Begin Provided entries

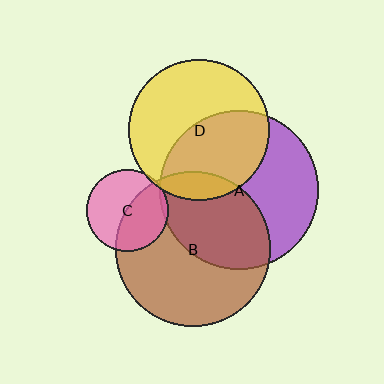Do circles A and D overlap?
Yes.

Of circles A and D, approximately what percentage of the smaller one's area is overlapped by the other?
Approximately 45%.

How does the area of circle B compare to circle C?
Approximately 3.6 times.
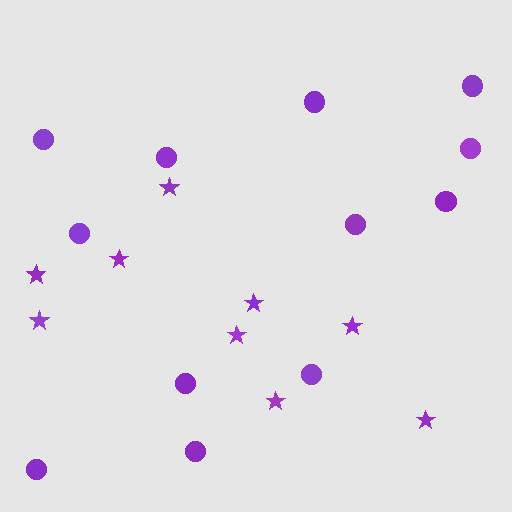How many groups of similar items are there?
There are 2 groups: one group of circles (12) and one group of stars (9).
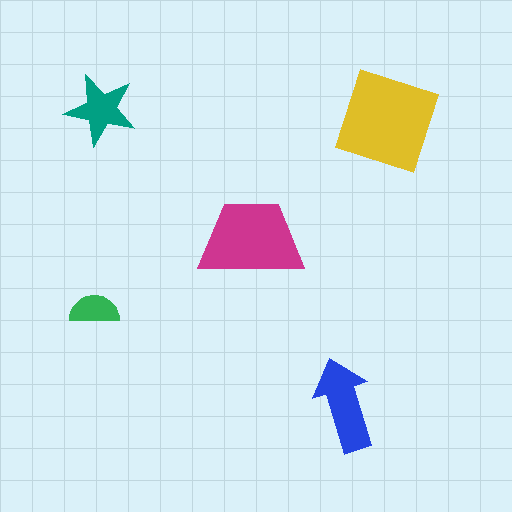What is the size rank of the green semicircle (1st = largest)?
5th.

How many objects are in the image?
There are 5 objects in the image.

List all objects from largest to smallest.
The yellow diamond, the magenta trapezoid, the blue arrow, the teal star, the green semicircle.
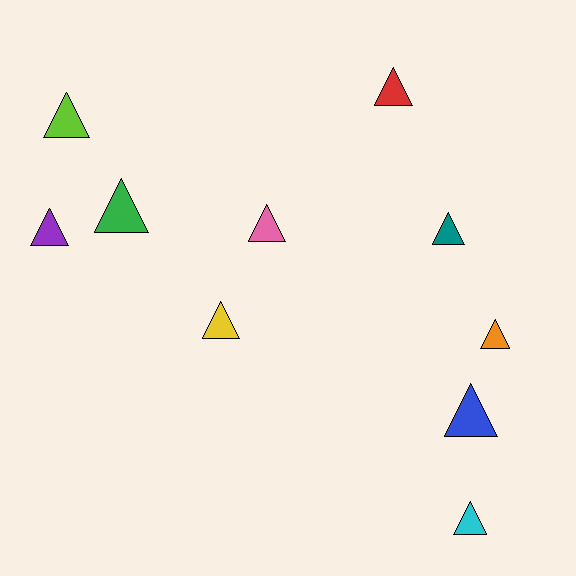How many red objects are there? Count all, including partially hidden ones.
There is 1 red object.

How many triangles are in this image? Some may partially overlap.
There are 10 triangles.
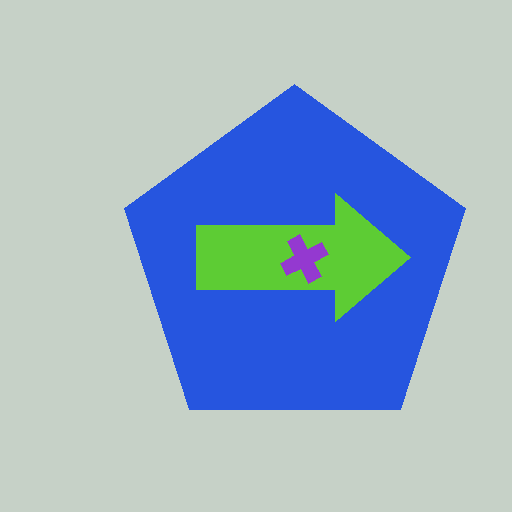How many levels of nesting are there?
3.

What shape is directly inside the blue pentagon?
The lime arrow.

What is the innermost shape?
The purple cross.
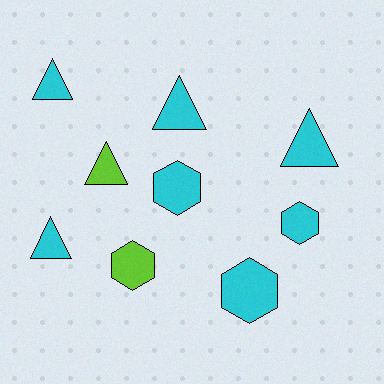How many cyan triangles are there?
There are 4 cyan triangles.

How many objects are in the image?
There are 9 objects.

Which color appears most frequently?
Cyan, with 7 objects.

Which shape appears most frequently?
Triangle, with 5 objects.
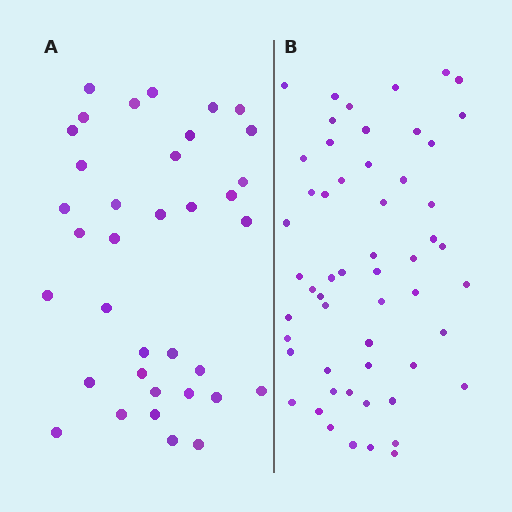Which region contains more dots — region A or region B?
Region B (the right region) has more dots.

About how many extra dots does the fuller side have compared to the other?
Region B has approximately 20 more dots than region A.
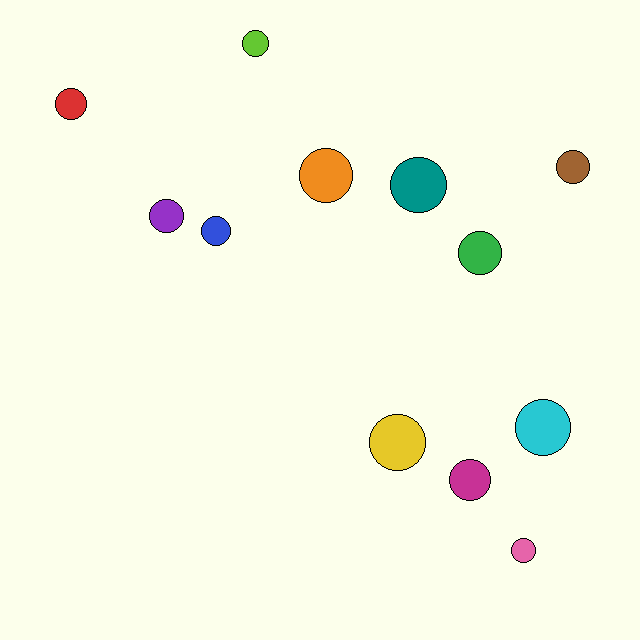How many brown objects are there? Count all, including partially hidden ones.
There is 1 brown object.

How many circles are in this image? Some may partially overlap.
There are 12 circles.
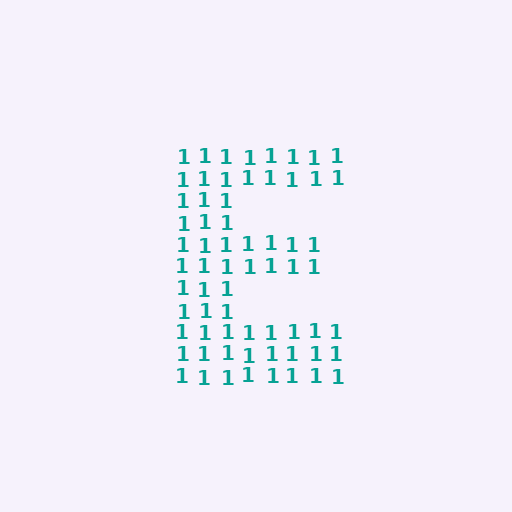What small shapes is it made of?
It is made of small digit 1's.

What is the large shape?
The large shape is the letter E.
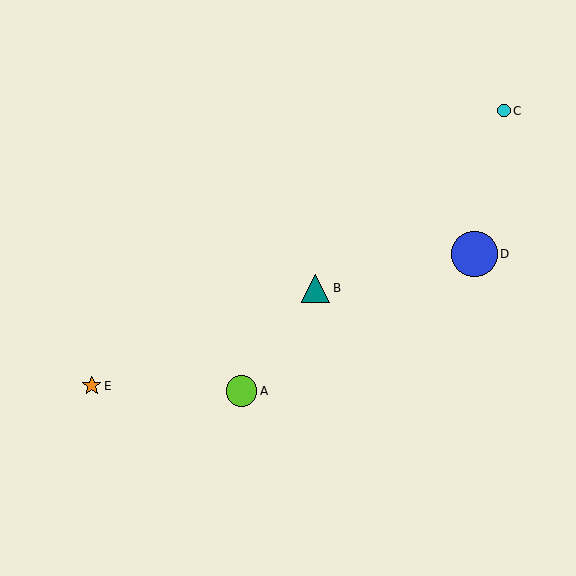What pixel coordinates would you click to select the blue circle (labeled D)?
Click at (474, 254) to select the blue circle D.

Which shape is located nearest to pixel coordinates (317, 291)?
The teal triangle (labeled B) at (316, 288) is nearest to that location.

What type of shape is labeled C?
Shape C is a cyan circle.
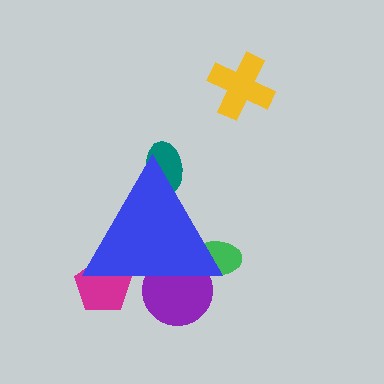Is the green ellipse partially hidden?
Yes, the green ellipse is partially hidden behind the blue triangle.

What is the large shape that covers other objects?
A blue triangle.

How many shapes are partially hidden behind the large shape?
4 shapes are partially hidden.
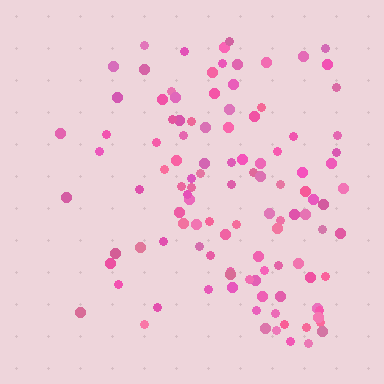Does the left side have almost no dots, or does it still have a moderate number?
Still a moderate number, just noticeably fewer than the right.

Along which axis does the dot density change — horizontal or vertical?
Horizontal.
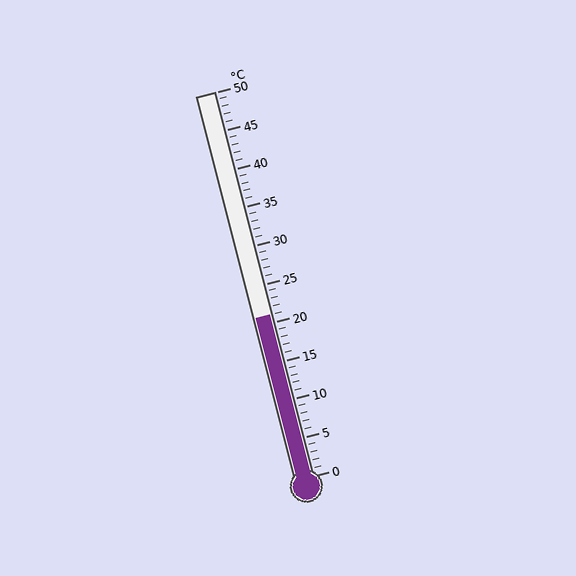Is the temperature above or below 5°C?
The temperature is above 5°C.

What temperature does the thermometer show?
The thermometer shows approximately 21°C.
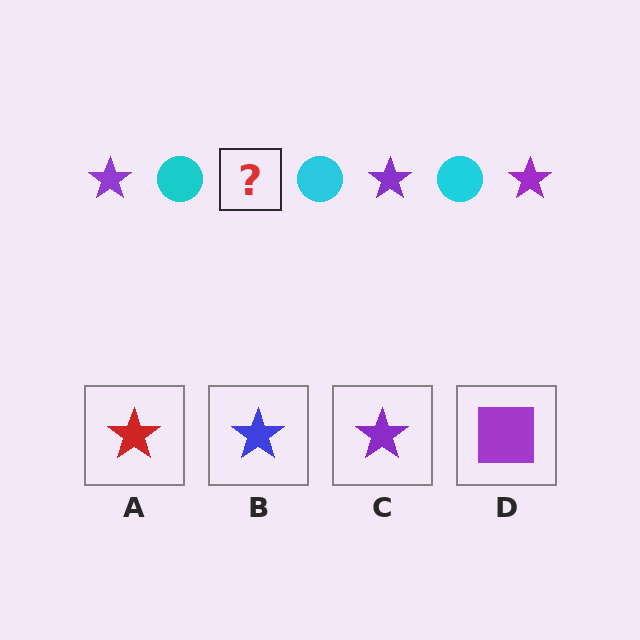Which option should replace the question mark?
Option C.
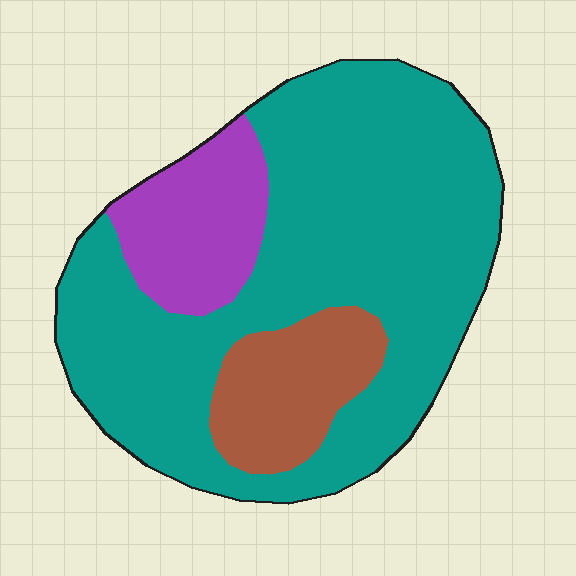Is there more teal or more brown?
Teal.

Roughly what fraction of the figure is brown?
Brown takes up less than a sixth of the figure.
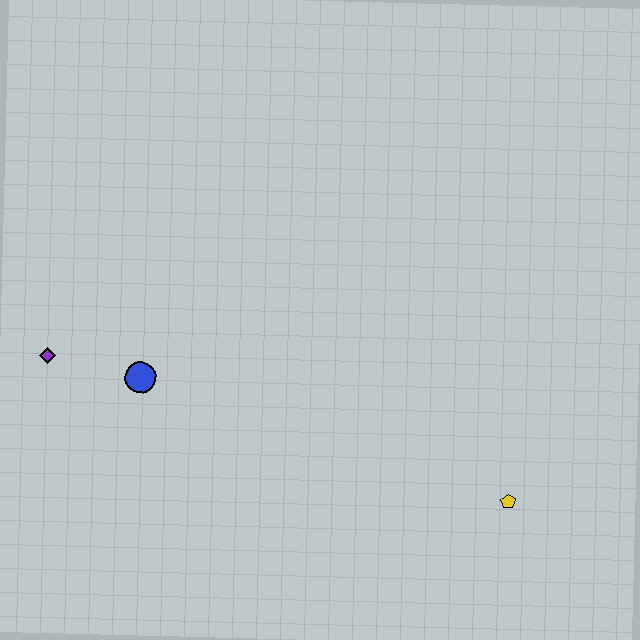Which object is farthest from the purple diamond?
The yellow pentagon is farthest from the purple diamond.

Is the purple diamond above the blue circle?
Yes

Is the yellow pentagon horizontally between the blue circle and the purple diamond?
No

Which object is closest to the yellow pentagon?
The blue circle is closest to the yellow pentagon.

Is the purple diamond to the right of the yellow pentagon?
No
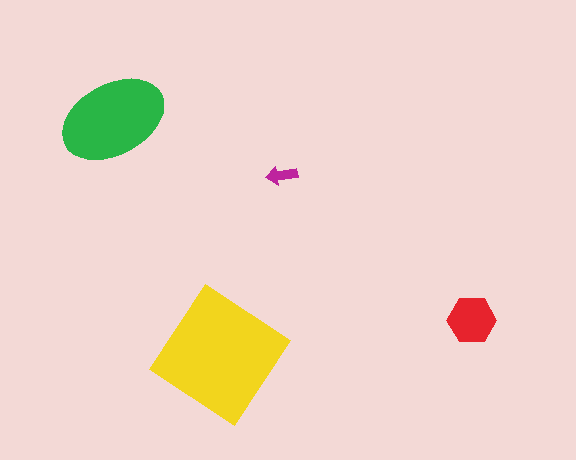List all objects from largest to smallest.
The yellow diamond, the green ellipse, the red hexagon, the magenta arrow.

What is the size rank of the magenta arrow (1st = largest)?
4th.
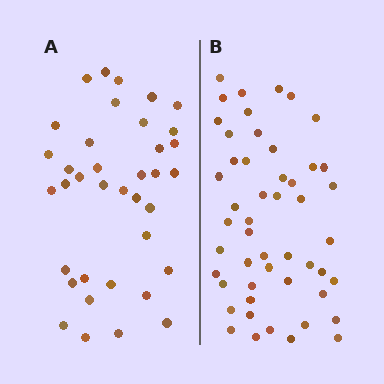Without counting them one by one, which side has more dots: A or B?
Region B (the right region) has more dots.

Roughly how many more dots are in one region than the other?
Region B has approximately 15 more dots than region A.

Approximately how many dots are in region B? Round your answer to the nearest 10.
About 50 dots.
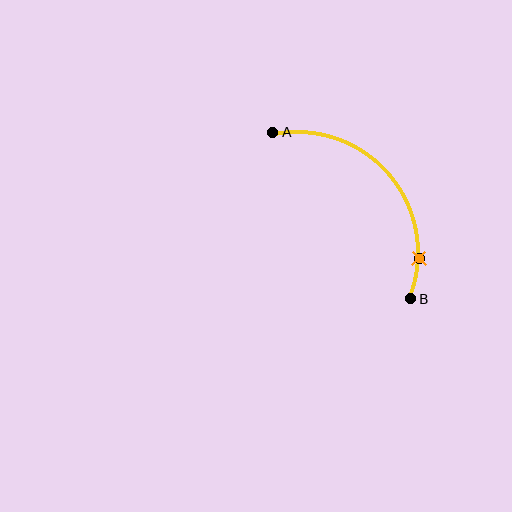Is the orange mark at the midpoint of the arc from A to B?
No. The orange mark lies on the arc but is closer to endpoint B. The arc midpoint would be at the point on the curve equidistant along the arc from both A and B.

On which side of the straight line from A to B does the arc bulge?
The arc bulges above and to the right of the straight line connecting A and B.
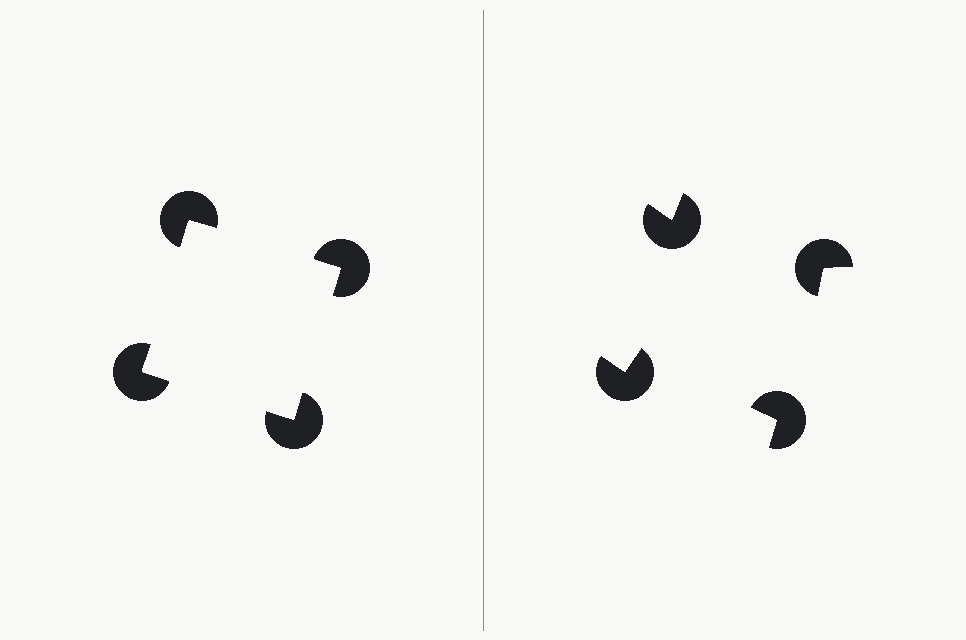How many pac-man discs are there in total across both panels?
8 — 4 on each side.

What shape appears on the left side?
An illusory square.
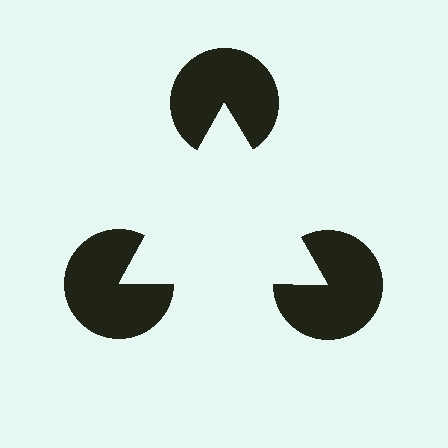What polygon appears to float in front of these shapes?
An illusory triangle — its edges are inferred from the aligned wedge cuts in the pac-man discs, not physically drawn.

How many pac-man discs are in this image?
There are 3 — one at each vertex of the illusory triangle.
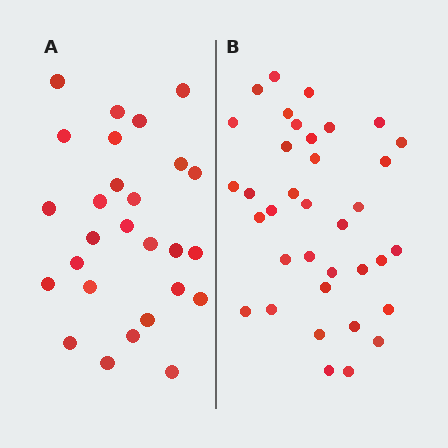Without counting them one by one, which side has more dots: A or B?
Region B (the right region) has more dots.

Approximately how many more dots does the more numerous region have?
Region B has roughly 8 or so more dots than region A.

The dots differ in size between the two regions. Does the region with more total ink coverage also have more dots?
No. Region A has more total ink coverage because its dots are larger, but region B actually contains more individual dots. Total area can be misleading — the number of items is what matters here.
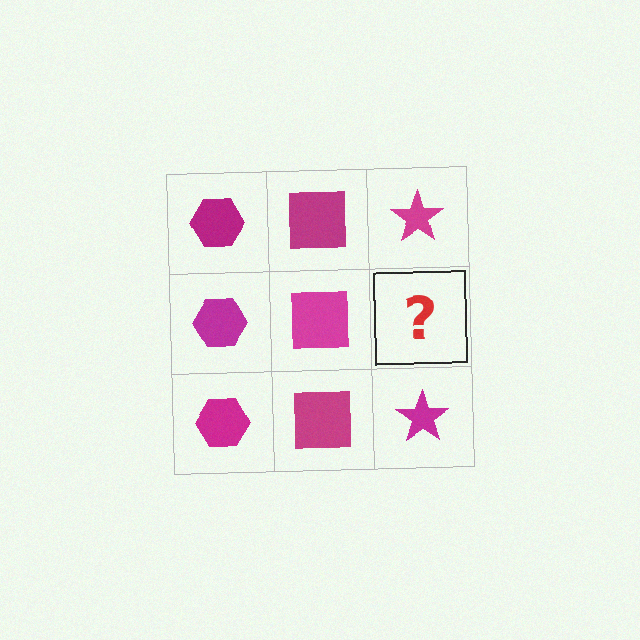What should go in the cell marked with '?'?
The missing cell should contain a magenta star.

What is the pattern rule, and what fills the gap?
The rule is that each column has a consistent shape. The gap should be filled with a magenta star.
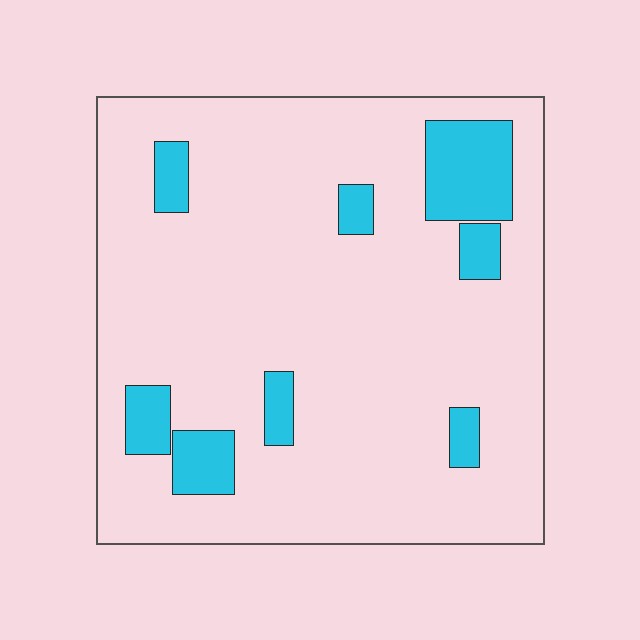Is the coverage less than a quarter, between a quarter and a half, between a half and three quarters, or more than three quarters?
Less than a quarter.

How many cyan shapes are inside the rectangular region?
8.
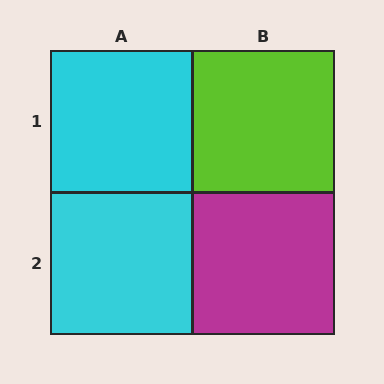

End Provided entries

Problem description: Write the listing above out again exactly, dropping each image.

Full solution:
Do circles A and D overlap?
Yes.

Of circles A and D, approximately what percentage of the smaller one's area is overlapped by the other?
Approximately 45%.

How does the area of circle B compare to circle C?
Approximately 3.6 times.
How many groups of similar items are there?
There are 2 groups: one group of circles (12) and one group of stars (9).
What is the size rank of the green semicircle (1st = largest)?
5th.

How many objects are in the image?
There are 5 objects in the image.

List all objects from largest to smallest.
The yellow diamond, the magenta trapezoid, the blue arrow, the teal star, the green semicircle.
How many red objects are there? Count all, including partially hidden ones.
There is 1 red object.

How many triangles are in this image? Some may partially overlap.
There are 10 triangles.
How many levels of nesting are there?
3.

What shape is directly inside the blue pentagon?
The lime arrow.

What is the innermost shape?
The purple cross.
How many cyan triangles are there?
There are 4 cyan triangles.

How many objects are in the image?
There are 9 objects.

Which color appears most frequently?
Cyan, with 7 objects.

Which shape appears most frequently?
Triangle, with 5 objects.
Which region contains more dots — region A or region B?
Region B (the right region) has more dots.

About how many extra dots does the fuller side have compared to the other?
Region B has approximately 20 more dots than region A.
How many brown objects are there? Count all, including partially hidden ones.
There is 1 brown object.

How many circles are in this image? Some may partially overlap.
There are 12 circles.
What small shapes is it made of?
It is made of small digit 1's.

What is the large shape?
The large shape is the letter E.
What pixel coordinates would you click to select the blue circle (labeled D)?
Click at (474, 254) to select the blue circle D.

Which shape is located nearest to pixel coordinates (317, 291)?
The teal triangle (labeled B) at (316, 288) is nearest to that location.

What type of shape is labeled C?
Shape C is a cyan circle.
Is the green ellipse partially hidden?
Yes, the green ellipse is partially hidden behind the blue triangle.

What is the large shape that covers other objects?
A blue triangle.

How many shapes are partially hidden behind the large shape?
4 shapes are partially hidden.
Does the left side have almost no dots, or does it still have a moderate number?
Still a moderate number, just noticeably fewer than the right.

Along which axis does the dot density change — horizontal or vertical?
Horizontal.
Is the temperature above or below 5°C?
The temperature is above 5°C.

What temperature does the thermometer show?
The thermometer shows approximately 21°C.
Which option should replace the question mark?
Option C.
Is there more teal or more brown?
Teal.

Roughly what fraction of the figure is brown?
Brown takes up less than a sixth of the figure.
Which object is farthest from the purple diamond?
The yellow pentagon is farthest from the purple diamond.

Is the purple diamond above the blue circle?
Yes

Is the yellow pentagon horizontally between the blue circle and the purple diamond?
No

Which object is closest to the yellow pentagon?
The blue circle is closest to the yellow pentagon.

Is the purple diamond to the right of the yellow pentagon?
No
List all objects from largest to smallest.
The yellow diamond, the green ellipse, the red hexagon, the magenta arrow.

What is the size rank of the magenta arrow (1st = largest)?
4th.
Without counting them one by one, which side has more dots: A or B?
Region B (the right region) has more dots.

Roughly how many more dots are in one region than the other?
Region B has approximately 15 more dots than region A.

Approximately how many dots are in region B? Round your answer to the nearest 10.
About 50 dots.
Is the orange mark at the midpoint of the arc from A to B?
No. The orange mark lies on the arc but is closer to endpoint B. The arc midpoint would be at the point on the curve equidistant along the arc from both A and B.

On which side of the straight line from A to B does the arc bulge?
The arc bulges above and to the right of the straight line connecting A and B.
How many pac-man discs are there in total across both panels?
8 — 4 on each side.

What shape appears on the left side?
An illusory square.
What polygon appears to float in front of these shapes?
An illusory triangle — its edges are inferred from the aligned wedge cuts in the pac-man discs, not physically drawn.

How many pac-man discs are in this image?
There are 3 — one at each vertex of the illusory triangle.
Without counting them one by one, which side has more dots: A or B?
Region B (the right region) has more dots.

Approximately how many more dots does the more numerous region have?
Region B has roughly 8 or so more dots than region A.

The dots differ in size between the two regions. Does the region with more total ink coverage also have more dots?
No. Region A has more total ink coverage because its dots are larger, but region B actually contains more individual dots. Total area can be misleading — the number of items is what matters here.
What should go in the cell marked with '?'?
The missing cell should contain a magenta star.

What is the pattern rule, and what fills the gap?
The rule is that each column has a consistent shape. The gap should be filled with a magenta star.
Is the coverage less than a quarter, between a quarter and a half, between a half and three quarters, or more than three quarters?
Less than a quarter.

How many cyan shapes are inside the rectangular region?
8.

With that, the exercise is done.